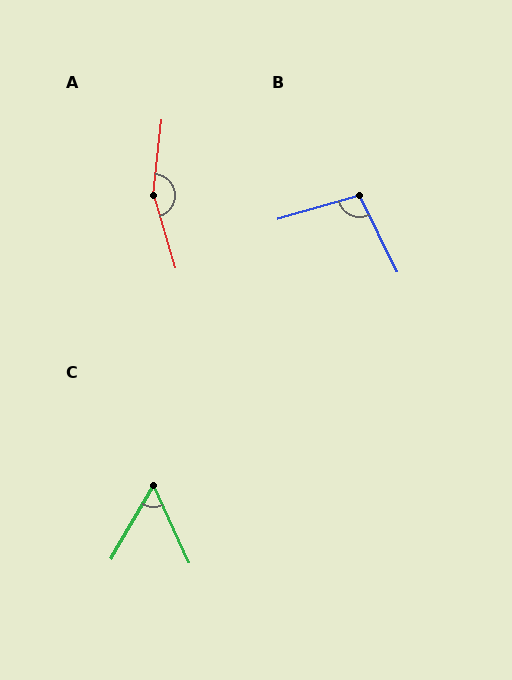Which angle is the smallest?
C, at approximately 55 degrees.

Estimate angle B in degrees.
Approximately 100 degrees.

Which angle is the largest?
A, at approximately 157 degrees.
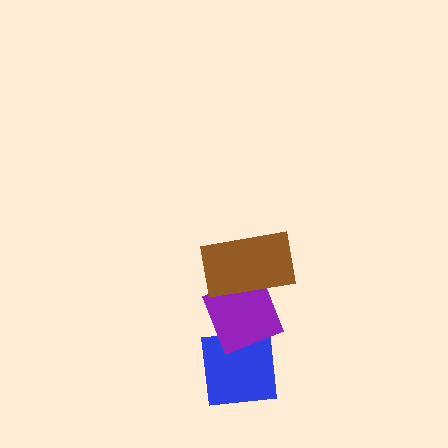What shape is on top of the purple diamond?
The brown rectangle is on top of the purple diamond.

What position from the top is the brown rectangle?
The brown rectangle is 1st from the top.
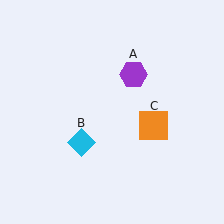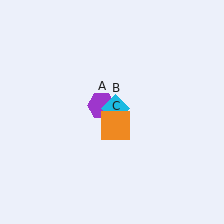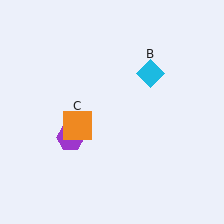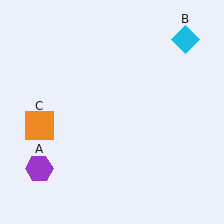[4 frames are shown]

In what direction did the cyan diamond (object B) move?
The cyan diamond (object B) moved up and to the right.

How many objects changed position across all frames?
3 objects changed position: purple hexagon (object A), cyan diamond (object B), orange square (object C).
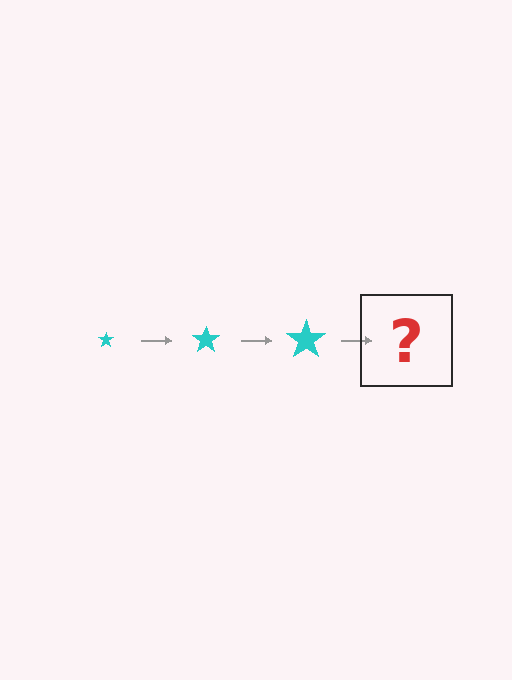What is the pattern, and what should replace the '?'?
The pattern is that the star gets progressively larger each step. The '?' should be a cyan star, larger than the previous one.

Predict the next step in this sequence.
The next step is a cyan star, larger than the previous one.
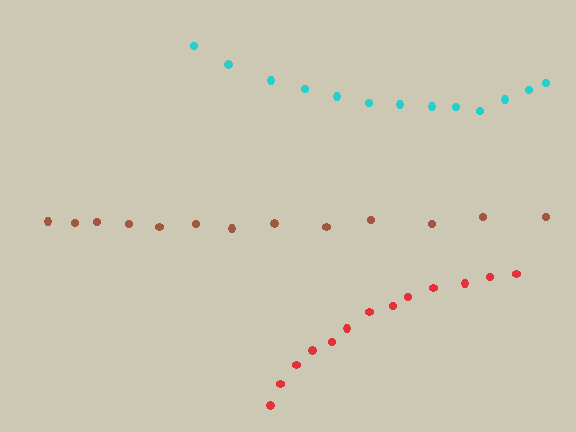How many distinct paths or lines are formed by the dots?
There are 3 distinct paths.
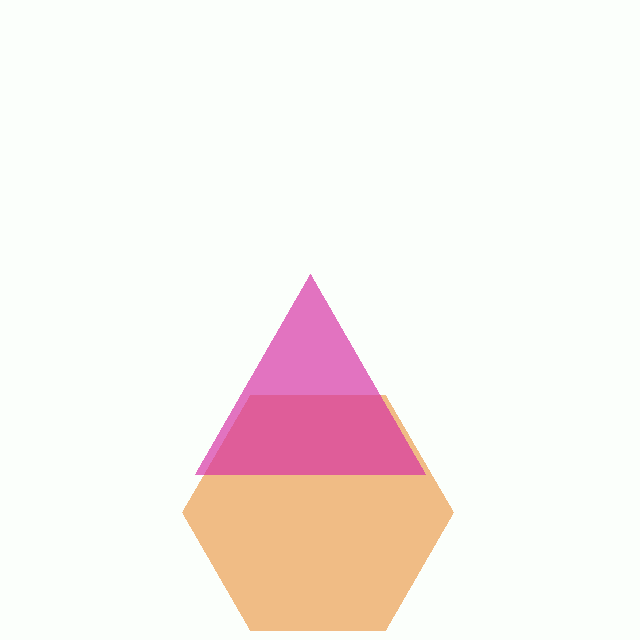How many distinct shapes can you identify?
There are 2 distinct shapes: an orange hexagon, a magenta triangle.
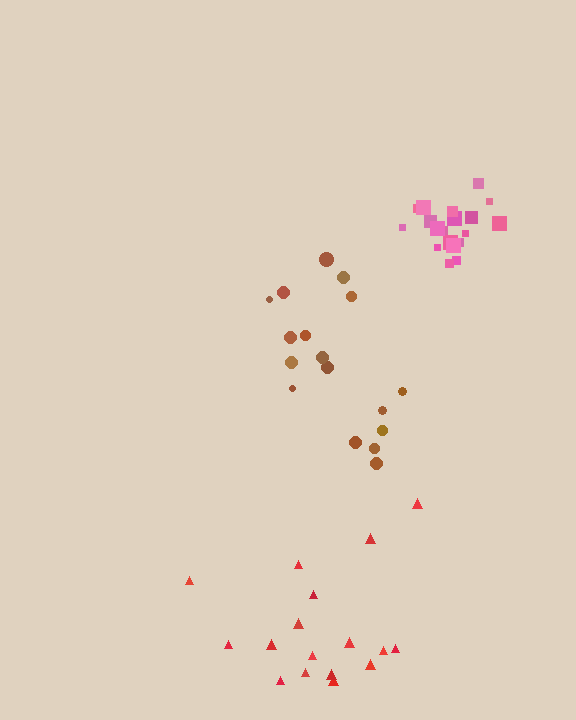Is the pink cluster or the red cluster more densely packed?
Pink.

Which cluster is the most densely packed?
Pink.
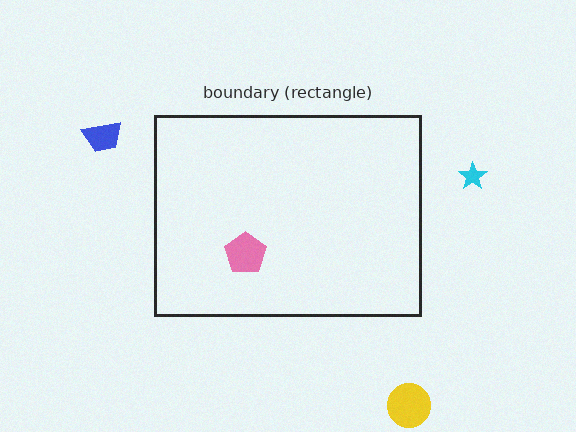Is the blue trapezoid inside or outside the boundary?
Outside.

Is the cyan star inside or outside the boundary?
Outside.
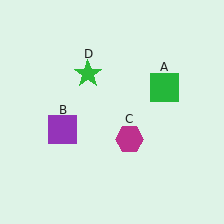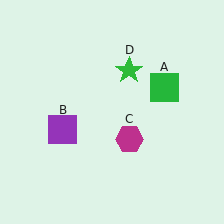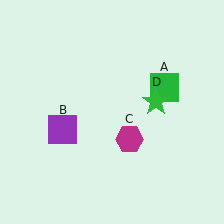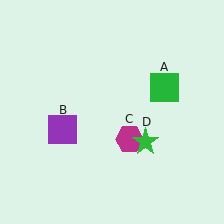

● ● ● ● ● ● ●

EXERCISE DETAILS:
Reproduce the material above exactly, but only from the line with "Is the pink" through its last line, leaving pictures out.

TASK SOLUTION:
Is the pink cluster or the red cluster more densely packed?
Pink.

Which cluster is the most densely packed?
Pink.
Is the blue trapezoid inside or outside the boundary?
Outside.

Is the cyan star inside or outside the boundary?
Outside.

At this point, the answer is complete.